▸ Your objective
Copy exactly the stretch of lines from the one holding "What distinguishes the two groups?" through the last line of the data below, inclusive. Leave out pictures.

▸ The input
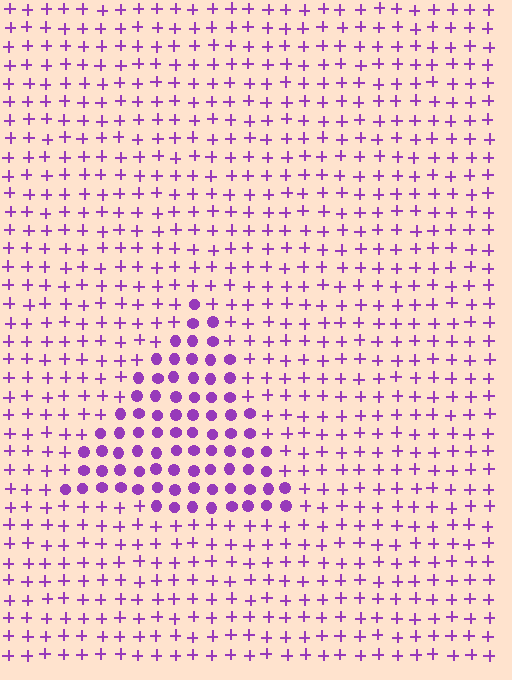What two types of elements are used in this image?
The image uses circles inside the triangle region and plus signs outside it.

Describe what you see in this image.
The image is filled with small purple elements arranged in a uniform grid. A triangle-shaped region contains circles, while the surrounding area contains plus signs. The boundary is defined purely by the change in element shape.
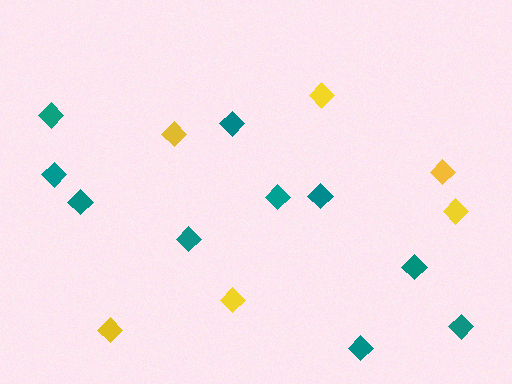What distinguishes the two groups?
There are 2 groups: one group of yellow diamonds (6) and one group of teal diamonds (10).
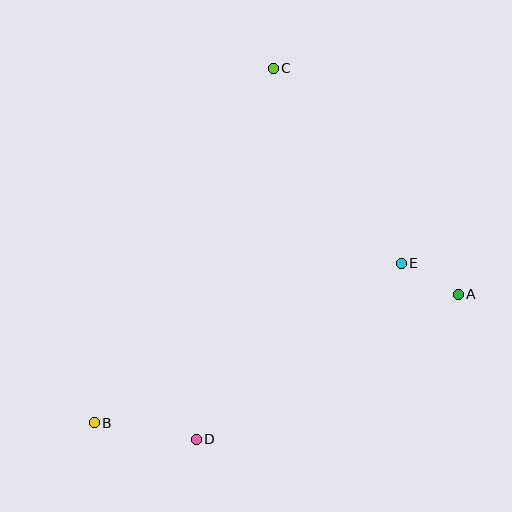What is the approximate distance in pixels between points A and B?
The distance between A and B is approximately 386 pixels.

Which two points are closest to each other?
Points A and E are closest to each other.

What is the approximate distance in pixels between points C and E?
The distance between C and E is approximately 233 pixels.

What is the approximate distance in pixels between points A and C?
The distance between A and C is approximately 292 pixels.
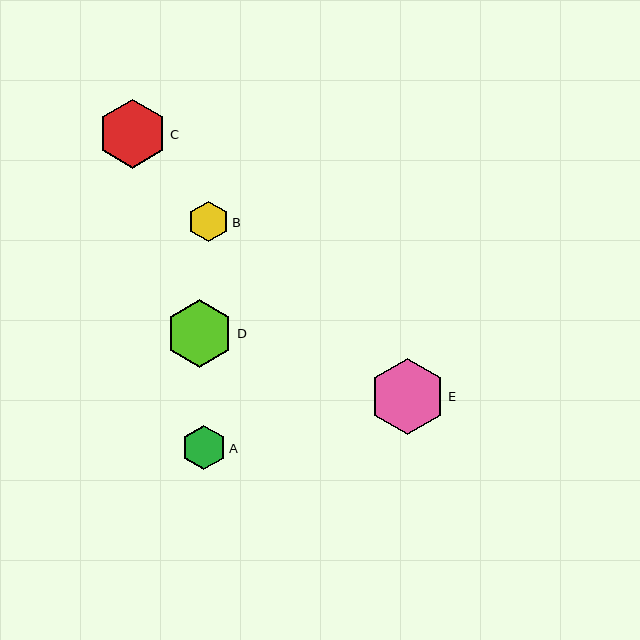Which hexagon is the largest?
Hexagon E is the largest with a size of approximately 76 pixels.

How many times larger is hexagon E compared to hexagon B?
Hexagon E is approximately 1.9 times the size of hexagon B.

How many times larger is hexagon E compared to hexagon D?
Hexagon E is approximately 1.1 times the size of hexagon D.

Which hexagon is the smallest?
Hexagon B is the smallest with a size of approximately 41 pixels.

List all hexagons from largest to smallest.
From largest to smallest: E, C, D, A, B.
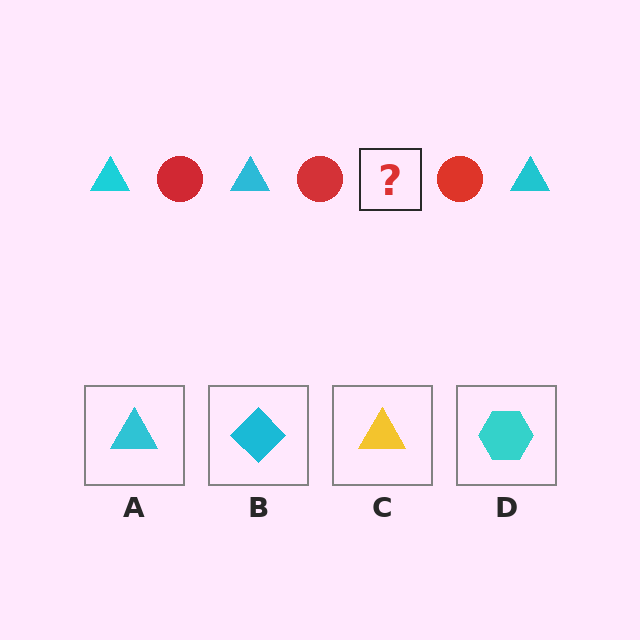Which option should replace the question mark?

▸ The answer
What distinguishes the two groups?
There are 2 groups: one group of yellow diamonds (6) and one group of teal diamonds (10).
What is the approximate distance in pixels between points A and B?
The distance between A and B is approximately 386 pixels.

Which two points are closest to each other?
Points A and E are closest to each other.

What is the approximate distance in pixels between points C and E?
The distance between C and E is approximately 233 pixels.

What is the approximate distance in pixels between points A and C?
The distance between A and C is approximately 292 pixels.
Which hexagon is the largest?
Hexagon E is the largest with a size of approximately 76 pixels.

How many times larger is hexagon E compared to hexagon B?
Hexagon E is approximately 1.9 times the size of hexagon B.

How many times larger is hexagon E compared to hexagon D?
Hexagon E is approximately 1.1 times the size of hexagon D.

Which hexagon is the smallest?
Hexagon B is the smallest with a size of approximately 41 pixels.

List all hexagons from largest to smallest.
From largest to smallest: E, C, D, A, B.
Which option should replace the question mark?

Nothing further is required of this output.